* **Instructions to follow**: Quote the lines below from the one containing "Is the green diamond closer" to the final line, both ends included; exclude the pictures.

• • • • • • •

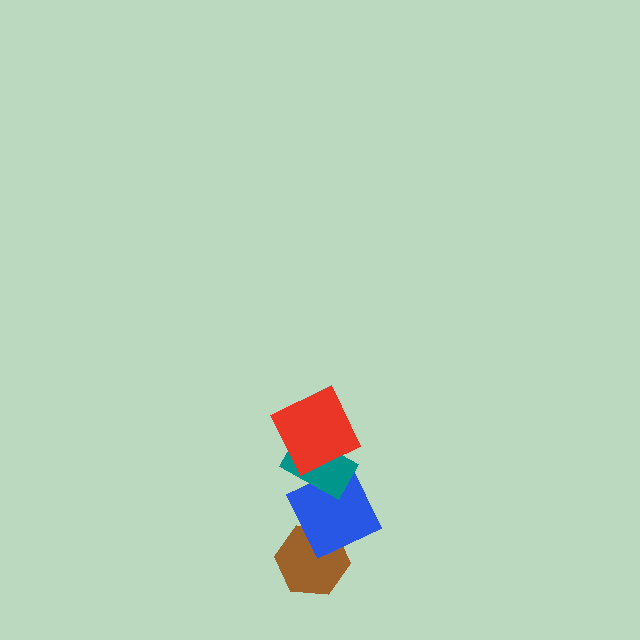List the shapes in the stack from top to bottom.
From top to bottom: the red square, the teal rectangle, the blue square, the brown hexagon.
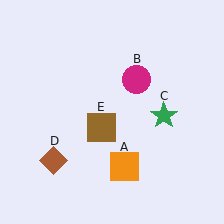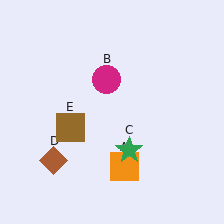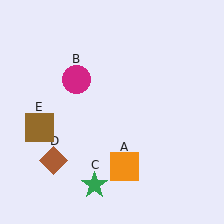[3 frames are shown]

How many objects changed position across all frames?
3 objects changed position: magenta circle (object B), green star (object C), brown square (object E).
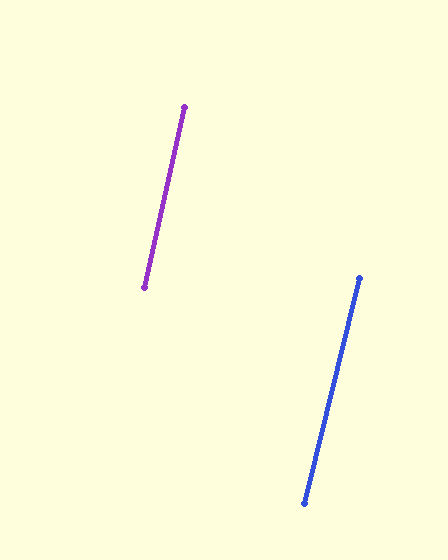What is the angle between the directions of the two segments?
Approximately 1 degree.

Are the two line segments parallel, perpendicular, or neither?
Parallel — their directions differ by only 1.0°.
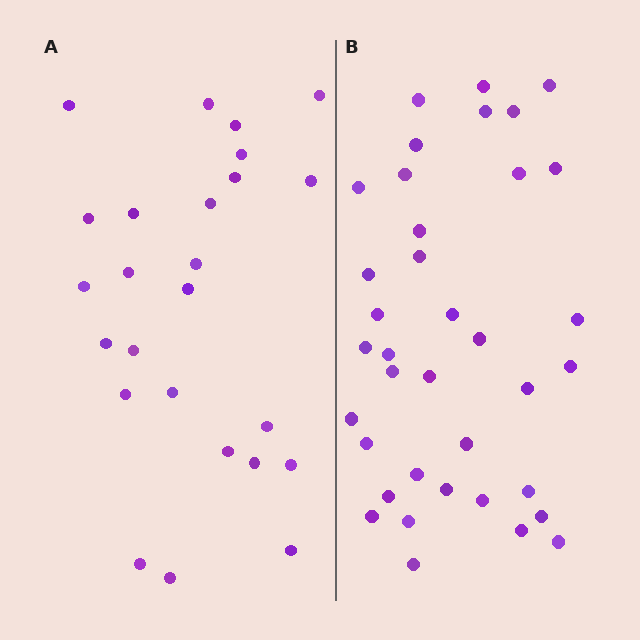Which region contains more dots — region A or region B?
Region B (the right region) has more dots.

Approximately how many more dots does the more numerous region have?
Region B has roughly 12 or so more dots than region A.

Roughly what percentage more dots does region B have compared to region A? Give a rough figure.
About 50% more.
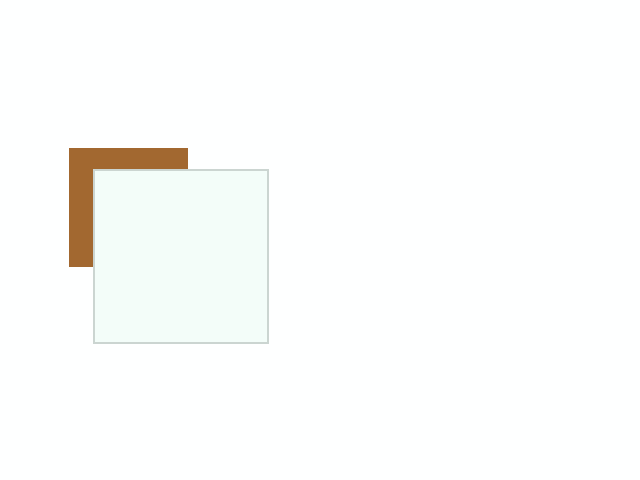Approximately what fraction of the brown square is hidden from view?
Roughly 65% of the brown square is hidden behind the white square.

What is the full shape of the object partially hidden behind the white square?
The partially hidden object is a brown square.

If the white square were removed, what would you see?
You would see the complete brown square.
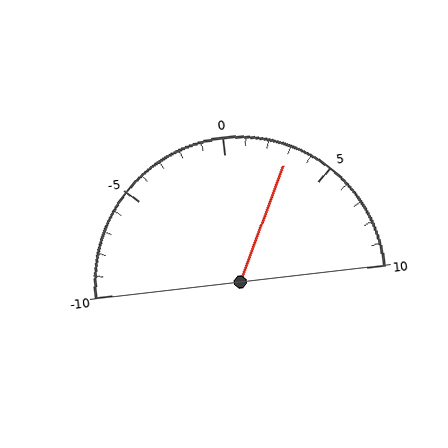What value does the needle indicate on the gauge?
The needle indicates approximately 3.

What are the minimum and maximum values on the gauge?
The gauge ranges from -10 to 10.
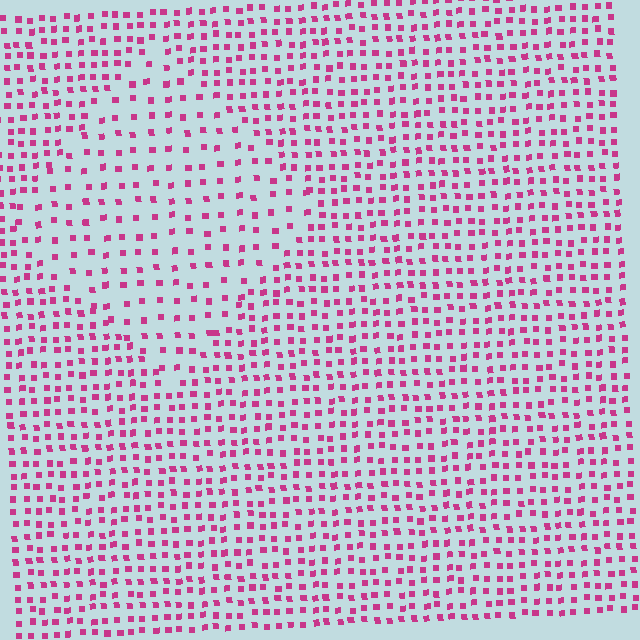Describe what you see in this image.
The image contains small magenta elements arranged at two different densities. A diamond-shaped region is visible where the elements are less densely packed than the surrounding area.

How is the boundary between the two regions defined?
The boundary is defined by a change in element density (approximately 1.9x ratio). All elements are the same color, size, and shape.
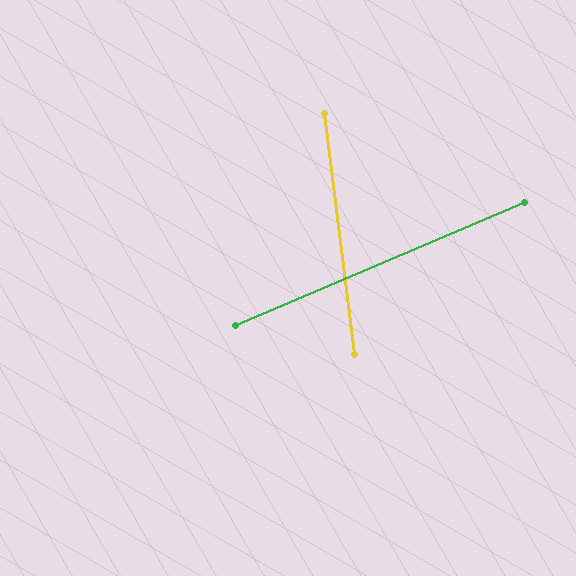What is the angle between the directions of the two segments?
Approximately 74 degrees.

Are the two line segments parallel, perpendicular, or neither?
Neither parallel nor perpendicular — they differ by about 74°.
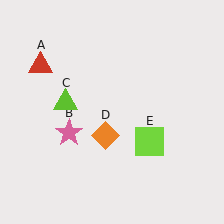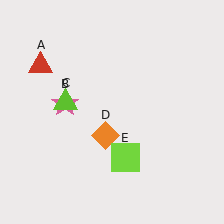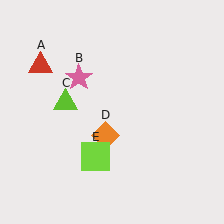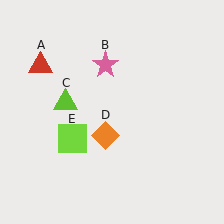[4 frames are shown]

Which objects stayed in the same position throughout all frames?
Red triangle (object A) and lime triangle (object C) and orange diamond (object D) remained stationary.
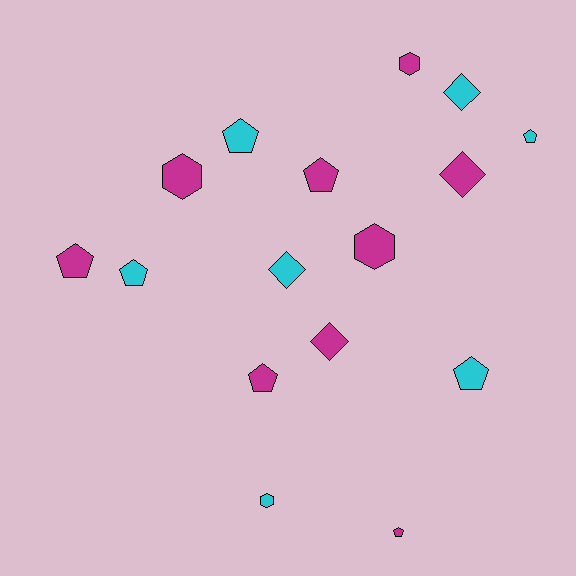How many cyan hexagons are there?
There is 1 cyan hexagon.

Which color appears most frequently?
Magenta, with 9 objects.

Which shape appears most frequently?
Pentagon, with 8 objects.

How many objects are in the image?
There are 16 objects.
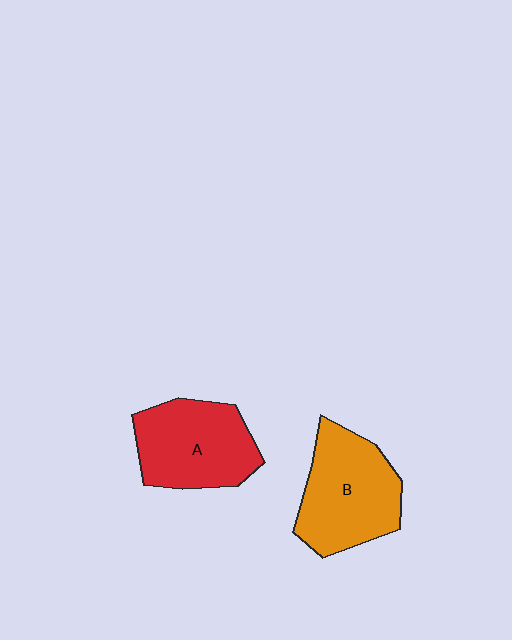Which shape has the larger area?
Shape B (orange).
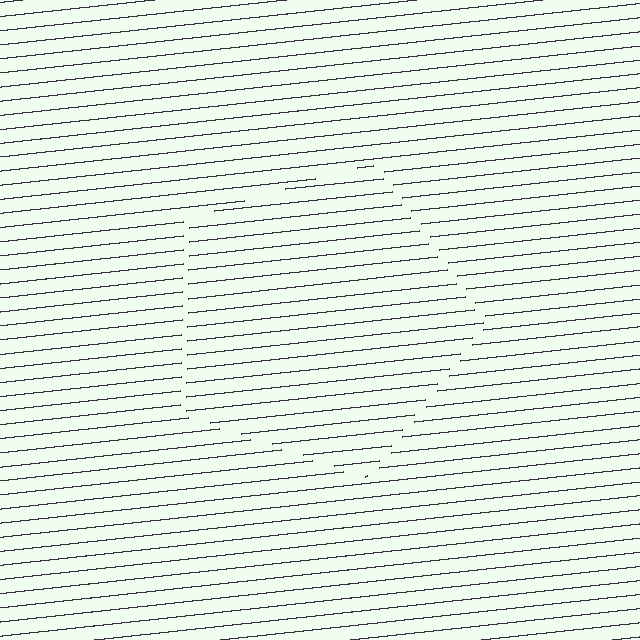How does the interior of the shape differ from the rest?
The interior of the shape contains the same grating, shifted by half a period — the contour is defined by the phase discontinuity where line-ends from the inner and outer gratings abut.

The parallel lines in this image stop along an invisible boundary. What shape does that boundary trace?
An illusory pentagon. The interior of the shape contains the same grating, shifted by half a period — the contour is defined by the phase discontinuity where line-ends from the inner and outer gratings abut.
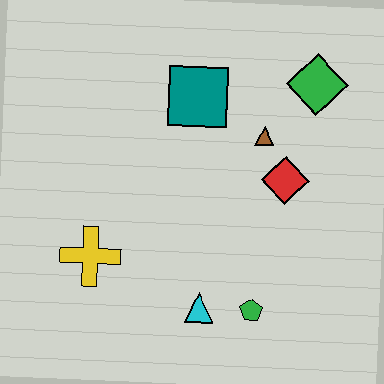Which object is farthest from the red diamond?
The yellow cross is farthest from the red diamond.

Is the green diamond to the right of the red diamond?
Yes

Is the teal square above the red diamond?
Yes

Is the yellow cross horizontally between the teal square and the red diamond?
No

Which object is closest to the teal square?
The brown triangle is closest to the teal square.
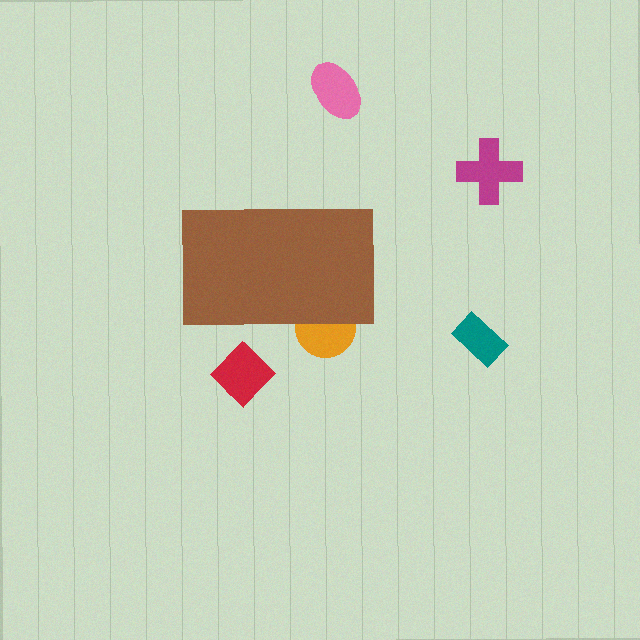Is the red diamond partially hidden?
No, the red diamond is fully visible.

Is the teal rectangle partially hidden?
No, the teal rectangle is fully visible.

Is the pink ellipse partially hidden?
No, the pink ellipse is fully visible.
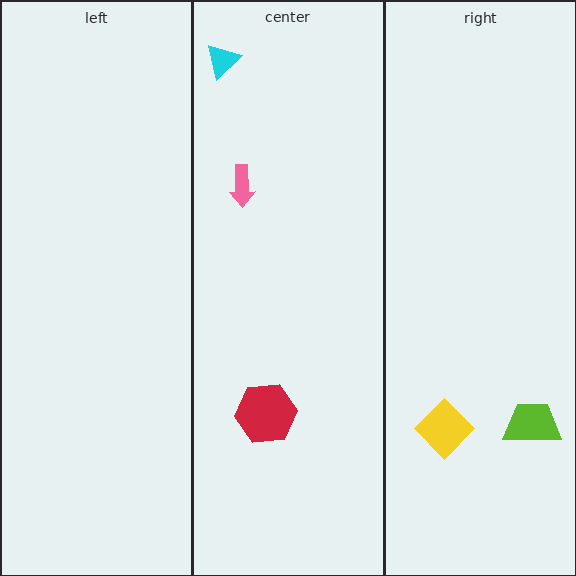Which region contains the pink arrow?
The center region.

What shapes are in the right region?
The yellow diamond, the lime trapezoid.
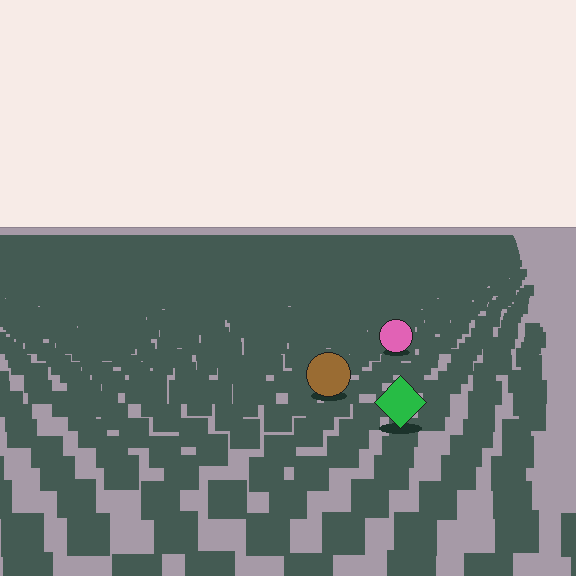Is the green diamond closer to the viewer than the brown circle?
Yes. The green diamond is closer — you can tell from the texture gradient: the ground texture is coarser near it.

• • • • • • •

* **Written reply**:
Is the green diamond closer to the viewer than the brown circle?
Yes. The green diamond is closer — you can tell from the texture gradient: the ground texture is coarser near it.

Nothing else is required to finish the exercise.